══ Input data
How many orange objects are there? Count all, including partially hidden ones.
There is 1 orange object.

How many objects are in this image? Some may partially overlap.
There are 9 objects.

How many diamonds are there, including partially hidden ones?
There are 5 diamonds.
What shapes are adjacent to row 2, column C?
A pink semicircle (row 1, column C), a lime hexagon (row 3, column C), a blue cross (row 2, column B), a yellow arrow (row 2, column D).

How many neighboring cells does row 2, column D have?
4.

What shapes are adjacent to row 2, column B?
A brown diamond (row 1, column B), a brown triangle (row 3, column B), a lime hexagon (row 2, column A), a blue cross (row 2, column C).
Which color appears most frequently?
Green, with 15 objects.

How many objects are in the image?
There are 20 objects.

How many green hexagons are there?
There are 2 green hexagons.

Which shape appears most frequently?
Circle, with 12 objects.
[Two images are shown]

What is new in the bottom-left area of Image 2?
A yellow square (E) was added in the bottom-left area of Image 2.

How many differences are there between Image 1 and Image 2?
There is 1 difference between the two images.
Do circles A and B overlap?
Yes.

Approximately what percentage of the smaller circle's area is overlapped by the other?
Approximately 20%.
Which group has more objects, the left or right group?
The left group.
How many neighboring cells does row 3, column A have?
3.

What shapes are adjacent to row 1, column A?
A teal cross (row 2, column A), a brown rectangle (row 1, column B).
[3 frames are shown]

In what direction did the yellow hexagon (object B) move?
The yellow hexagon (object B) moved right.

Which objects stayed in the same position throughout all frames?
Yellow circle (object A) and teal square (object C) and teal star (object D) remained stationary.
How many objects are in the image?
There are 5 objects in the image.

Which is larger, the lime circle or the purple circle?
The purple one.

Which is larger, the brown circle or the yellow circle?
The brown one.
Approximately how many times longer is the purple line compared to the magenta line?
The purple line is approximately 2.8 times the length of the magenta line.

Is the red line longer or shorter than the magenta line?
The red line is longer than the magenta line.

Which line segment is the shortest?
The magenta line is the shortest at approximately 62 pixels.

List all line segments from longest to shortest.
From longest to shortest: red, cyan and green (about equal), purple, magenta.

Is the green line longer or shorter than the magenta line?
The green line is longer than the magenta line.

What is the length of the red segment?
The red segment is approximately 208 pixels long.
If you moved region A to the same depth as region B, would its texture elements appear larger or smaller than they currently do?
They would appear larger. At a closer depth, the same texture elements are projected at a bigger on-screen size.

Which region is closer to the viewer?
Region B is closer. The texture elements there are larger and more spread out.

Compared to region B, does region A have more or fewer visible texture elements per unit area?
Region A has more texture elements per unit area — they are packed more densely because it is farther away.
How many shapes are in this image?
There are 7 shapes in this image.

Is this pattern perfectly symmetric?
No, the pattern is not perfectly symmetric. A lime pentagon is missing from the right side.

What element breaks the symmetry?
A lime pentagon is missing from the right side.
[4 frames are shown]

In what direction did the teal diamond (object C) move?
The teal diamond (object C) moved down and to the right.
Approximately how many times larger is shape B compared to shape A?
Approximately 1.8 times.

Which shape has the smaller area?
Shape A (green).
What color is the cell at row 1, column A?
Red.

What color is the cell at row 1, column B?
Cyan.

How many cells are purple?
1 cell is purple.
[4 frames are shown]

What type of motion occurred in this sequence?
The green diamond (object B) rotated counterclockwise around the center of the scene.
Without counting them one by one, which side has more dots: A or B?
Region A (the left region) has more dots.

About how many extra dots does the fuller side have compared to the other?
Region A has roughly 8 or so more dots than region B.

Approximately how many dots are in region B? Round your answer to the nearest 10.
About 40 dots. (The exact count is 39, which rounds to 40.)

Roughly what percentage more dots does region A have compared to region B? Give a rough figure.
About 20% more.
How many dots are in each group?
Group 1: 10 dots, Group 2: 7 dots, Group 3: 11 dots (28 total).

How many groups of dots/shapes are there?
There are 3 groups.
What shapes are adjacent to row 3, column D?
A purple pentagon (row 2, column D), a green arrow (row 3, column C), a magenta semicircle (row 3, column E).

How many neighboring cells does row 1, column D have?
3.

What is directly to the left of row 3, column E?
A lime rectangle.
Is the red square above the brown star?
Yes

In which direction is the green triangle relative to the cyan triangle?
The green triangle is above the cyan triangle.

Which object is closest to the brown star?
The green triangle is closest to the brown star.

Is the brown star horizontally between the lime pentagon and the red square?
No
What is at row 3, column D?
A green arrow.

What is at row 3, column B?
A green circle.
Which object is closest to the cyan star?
════
### Problem to work on
Go through the listing and copy each line with the string "shown".

### Solution to this task
[Two images are shown]
[3 frames are shown]
[4 frames are shown]
[4 frames are shown]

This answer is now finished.